### Instructions for the task
Write out exactly the lines that run from the line containing "By roughly how" through the line containing "Which object is farthest from the green star?"; both end lines belong to the answer.

### Data provided
* * * * * * * * *

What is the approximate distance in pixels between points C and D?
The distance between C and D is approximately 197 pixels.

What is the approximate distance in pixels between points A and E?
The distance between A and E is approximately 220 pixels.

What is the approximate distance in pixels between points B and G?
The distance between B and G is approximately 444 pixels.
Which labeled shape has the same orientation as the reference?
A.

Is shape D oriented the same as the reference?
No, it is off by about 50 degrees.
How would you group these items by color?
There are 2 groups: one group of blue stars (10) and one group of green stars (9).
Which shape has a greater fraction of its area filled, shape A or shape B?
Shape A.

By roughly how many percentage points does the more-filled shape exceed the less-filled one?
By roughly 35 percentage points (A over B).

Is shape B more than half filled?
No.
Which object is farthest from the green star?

* * * * * * * * *

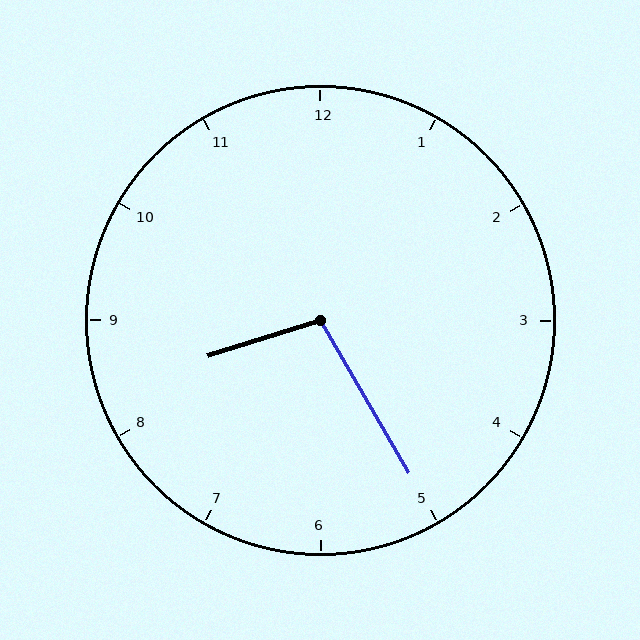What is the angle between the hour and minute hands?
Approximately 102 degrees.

* * * * * * * * *

### Correct response
By roughly how many percentage points does the more-filled shape exceed the less-filled one?
By roughly 35 percentage points (A over B).

Is shape B more than half filled?
No.
Which object is farthest from the green star?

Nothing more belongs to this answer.